┏━━

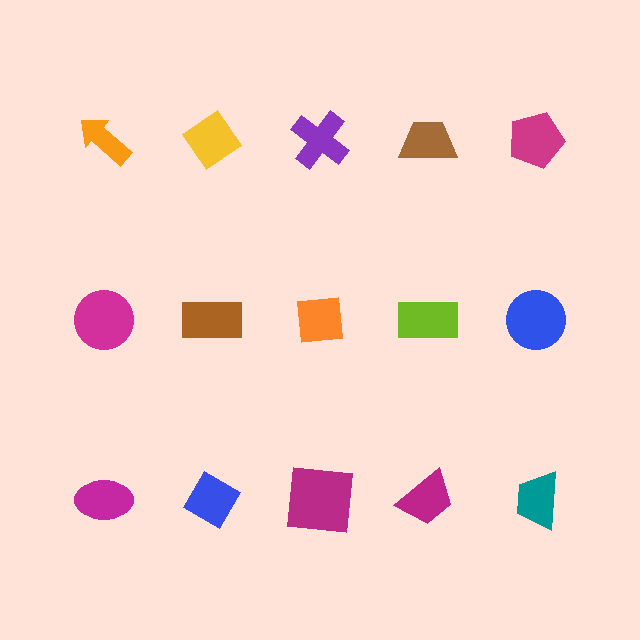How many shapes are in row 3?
5 shapes.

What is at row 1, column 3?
A purple cross.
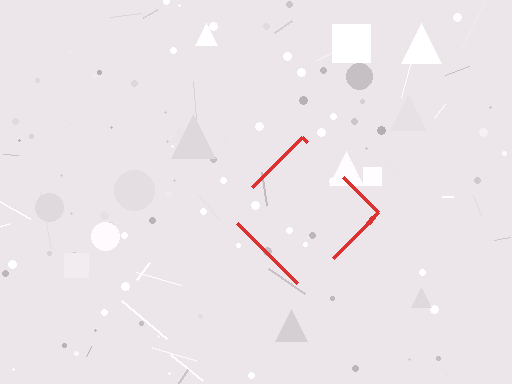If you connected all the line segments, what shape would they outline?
They would outline a diamond.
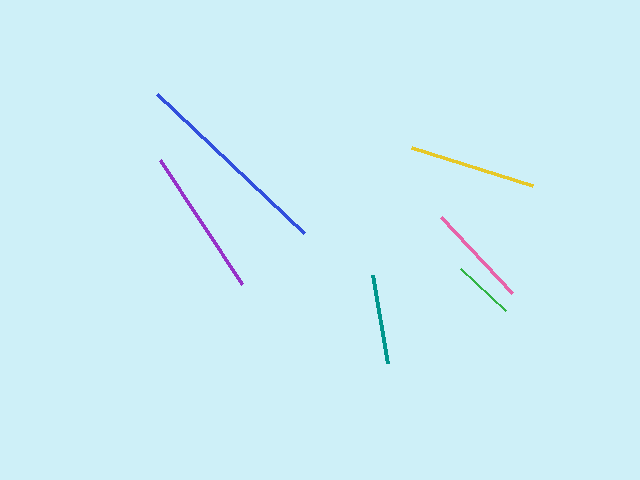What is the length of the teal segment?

┗━━

§ WHAT TO DO
Omitting all images, print the listing exactly.

§ RESULT OF THIS TASK
How many shapes are in row 3?
5 shapes.

What is at row 1, column 3?
A purple cross.
If you connected all the line segments, what shape would they outline?
They would outline a diamond.
What is the length of the teal segment?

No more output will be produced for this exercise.